----- RECORDS TO USE

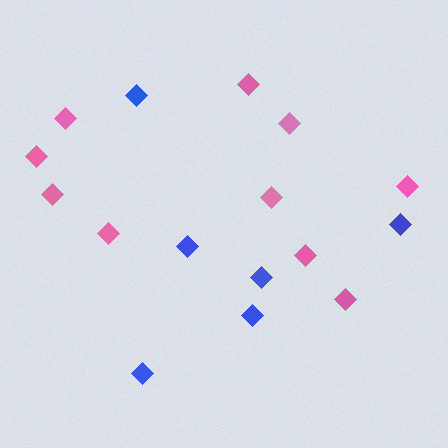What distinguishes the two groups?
There are 2 groups: one group of blue diamonds (6) and one group of pink diamonds (10).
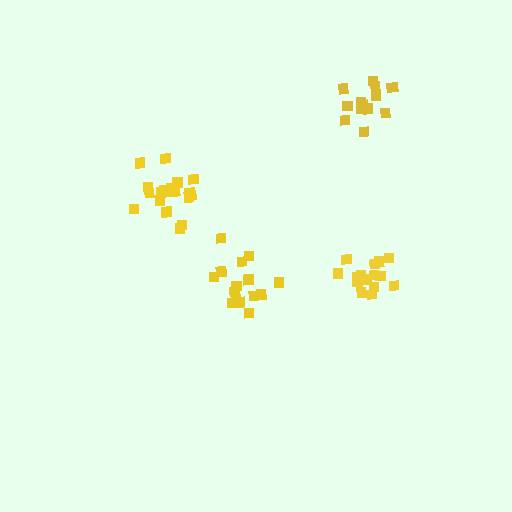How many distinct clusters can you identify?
There are 4 distinct clusters.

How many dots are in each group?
Group 1: 20 dots, Group 2: 15 dots, Group 3: 14 dots, Group 4: 15 dots (64 total).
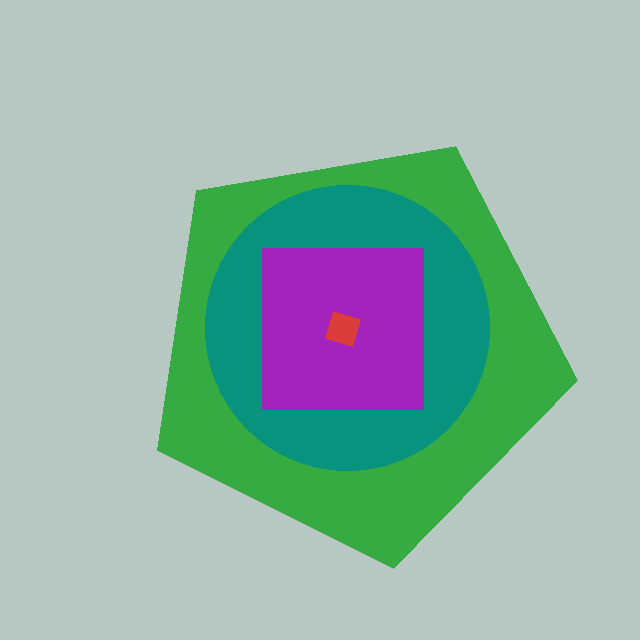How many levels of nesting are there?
4.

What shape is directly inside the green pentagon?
The teal circle.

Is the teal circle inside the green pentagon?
Yes.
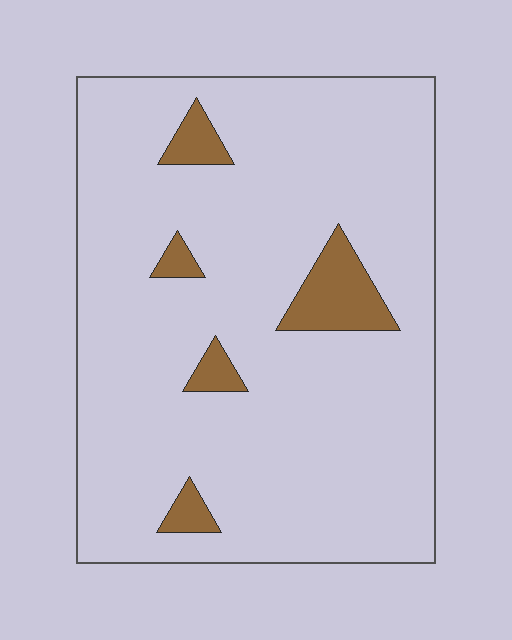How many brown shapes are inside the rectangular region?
5.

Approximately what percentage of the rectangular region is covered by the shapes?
Approximately 10%.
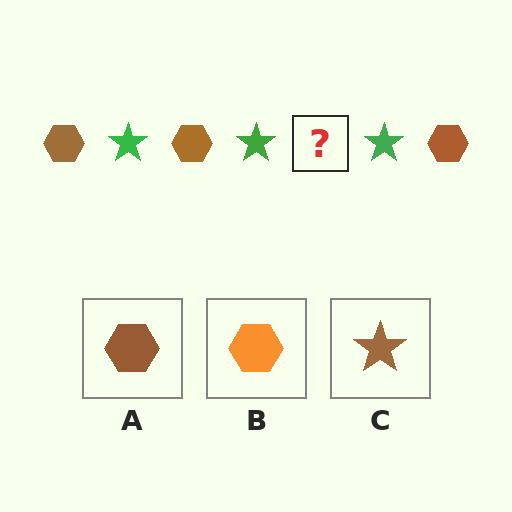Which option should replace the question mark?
Option A.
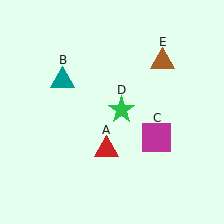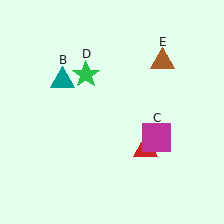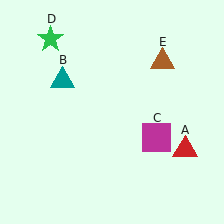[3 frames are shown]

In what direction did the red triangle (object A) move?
The red triangle (object A) moved right.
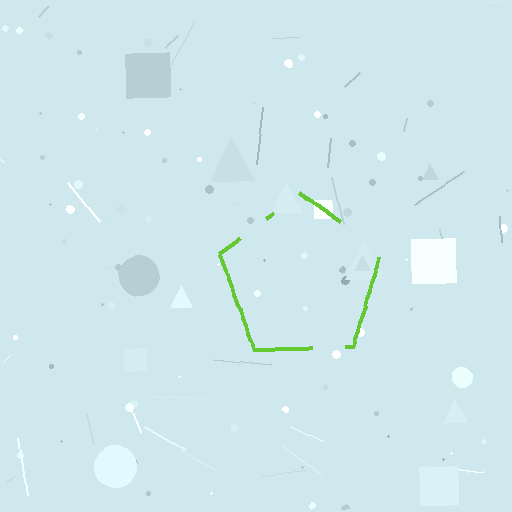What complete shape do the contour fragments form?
The contour fragments form a pentagon.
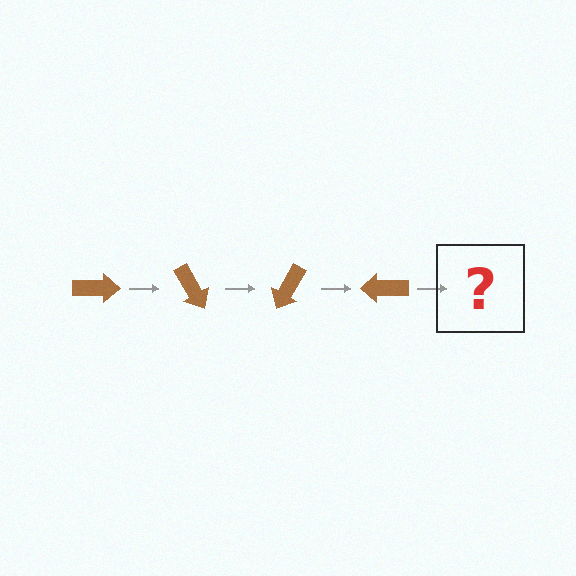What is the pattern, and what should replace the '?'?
The pattern is that the arrow rotates 60 degrees clockwise each step. The '?' should be a brown arrow rotated 240 degrees clockwise.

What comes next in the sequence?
The next element should be a brown arrow rotated 240 degrees clockwise.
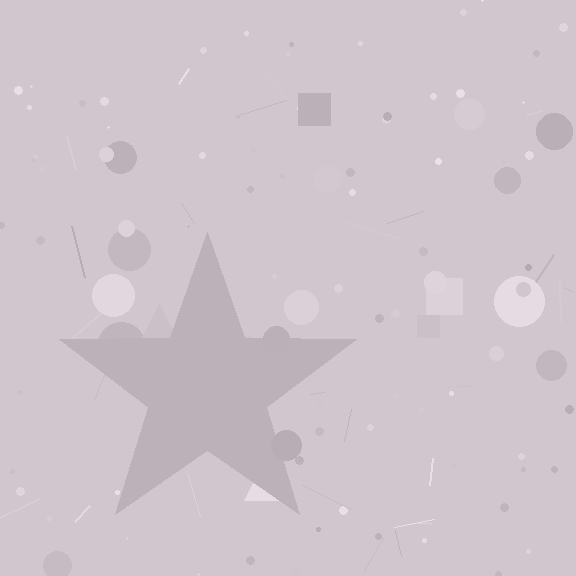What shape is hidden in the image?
A star is hidden in the image.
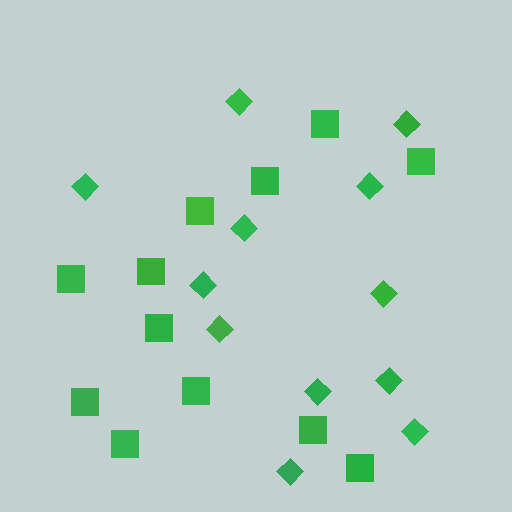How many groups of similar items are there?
There are 2 groups: one group of diamonds (12) and one group of squares (12).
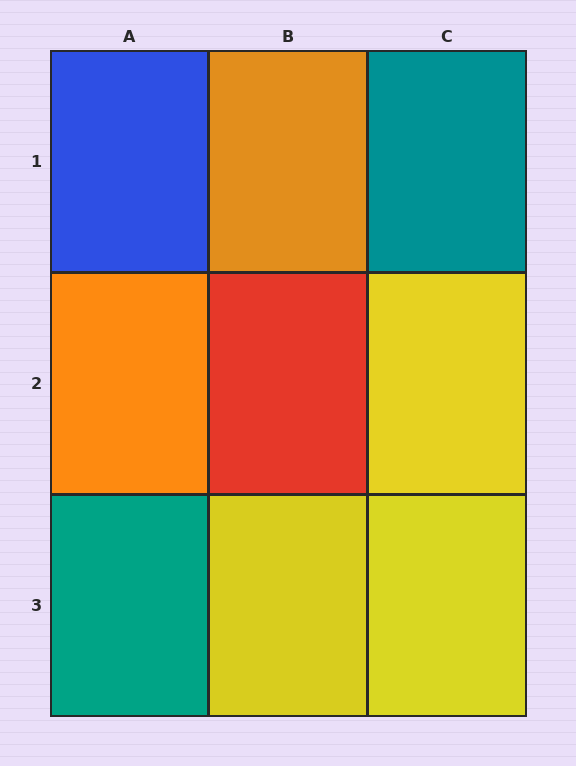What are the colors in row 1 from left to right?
Blue, orange, teal.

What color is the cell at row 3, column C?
Yellow.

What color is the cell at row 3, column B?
Yellow.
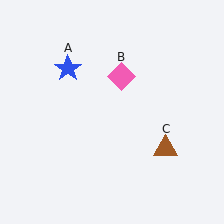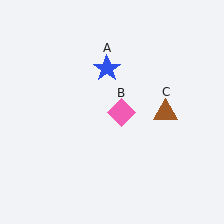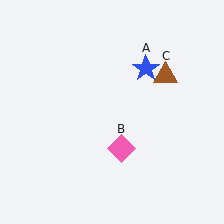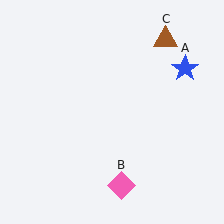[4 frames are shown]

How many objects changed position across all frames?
3 objects changed position: blue star (object A), pink diamond (object B), brown triangle (object C).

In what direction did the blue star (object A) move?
The blue star (object A) moved right.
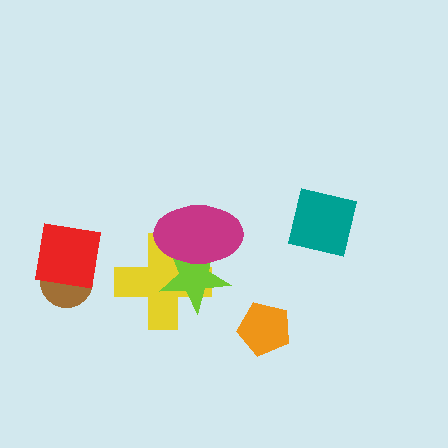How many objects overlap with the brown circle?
1 object overlaps with the brown circle.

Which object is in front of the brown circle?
The red square is in front of the brown circle.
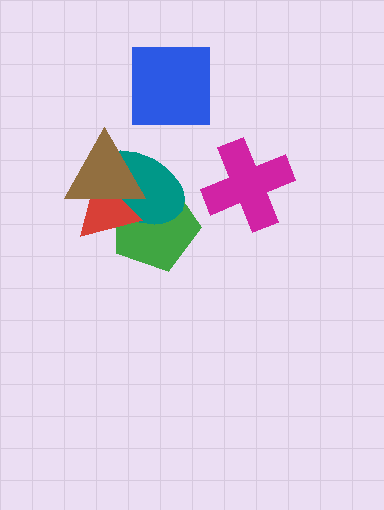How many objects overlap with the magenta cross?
0 objects overlap with the magenta cross.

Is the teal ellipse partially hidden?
Yes, it is partially covered by another shape.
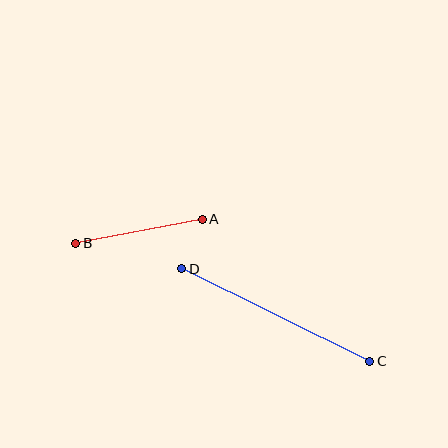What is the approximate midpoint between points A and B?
The midpoint is at approximately (139, 231) pixels.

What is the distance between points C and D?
The distance is approximately 209 pixels.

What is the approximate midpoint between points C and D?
The midpoint is at approximately (276, 315) pixels.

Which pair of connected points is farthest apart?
Points C and D are farthest apart.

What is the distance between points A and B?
The distance is approximately 128 pixels.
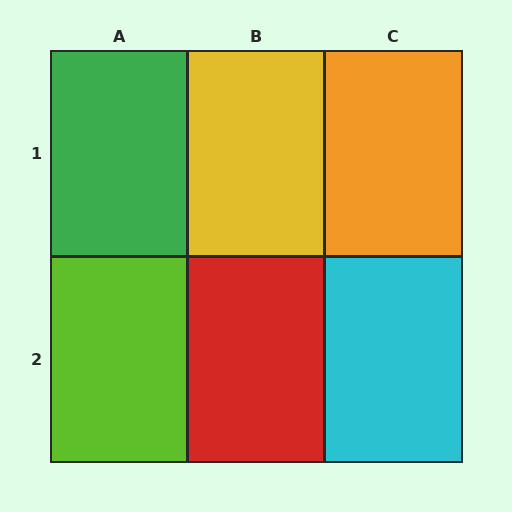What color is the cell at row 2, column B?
Red.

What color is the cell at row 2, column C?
Cyan.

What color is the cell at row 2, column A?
Lime.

----------

Keep the pictures out of your copy, and repeat every entry above exactly.

# [EXERCISE ANSWER]
What distinguishes the two groups?
There are 2 groups: one group of blue diamonds (6) and one group of pink diamonds (10).
How many distinct clusters can you identify?
There are 4 distinct clusters.

How many dots are in each group?
Group 1: 20 dots, Group 2: 15 dots, Group 3: 14 dots, Group 4: 15 dots (64 total).
How many levels of nesting are there?
4.

What shape is directly inside the green pentagon?
The teal circle.

Is the teal circle inside the green pentagon?
Yes.
How many brown shapes are inside the rectangular region?
5.

Approximately what percentage of the rectangular region is covered by the shapes?
Approximately 10%.
Which option should replace the question mark?
Option A.
[3 frames are shown]

In what direction did the red triangle (object A) move?
The red triangle (object A) moved right.
What complete shape do the contour fragments form?
The contour fragments form a pentagon.
What is the pattern, and what should replace the '?'?
The pattern is that the arrow rotates 60 degrees clockwise each step. The '?' should be a brown arrow rotated 240 degrees clockwise.

What comes next in the sequence?
The next element should be a brown arrow rotated 240 degrees clockwise.
What shape is hidden in the image?
A star is hidden in the image.
How many groups of similar items are there?
There are 2 groups: one group of diamonds (12) and one group of squares (12).
What are the colors in row 1 from left to right?
Blue, orange, teal.

What color is the cell at row 3, column C?
Yellow.

What color is the cell at row 3, column B?
Yellow.
[4 frames are shown]

How many objects changed position across all frames?
3 objects changed position: blue star (object A), pink diamond (object B), brown triangle (object C).

In what direction did the blue star (object A) move?
The blue star (object A) moved right.
How many objects overlap with the brown circle?
1 object overlaps with the brown circle.

Which object is in front of the brown circle?
The red square is in front of the brown circle.
How many objects overlap with the magenta cross?
0 objects overlap with the magenta cross.

Is the teal ellipse partially hidden?
Yes, it is partially covered by another shape.
What is the approximate midpoint between points A and B?
The midpoint is at approximately (139, 231) pixels.

What is the distance between points C and D?
The distance is approximately 209 pixels.

What is the approximate midpoint between points C and D?
The midpoint is at approximately (276, 315) pixels.

Which pair of connected points is farthest apart?
Points C and D are farthest apart.

What is the distance between points A and B?
The distance is approximately 128 pixels.
What color is the cell at row 2, column B?
Red.

What color is the cell at row 2, column C?
Cyan.

What color is the cell at row 2, column A?
Lime.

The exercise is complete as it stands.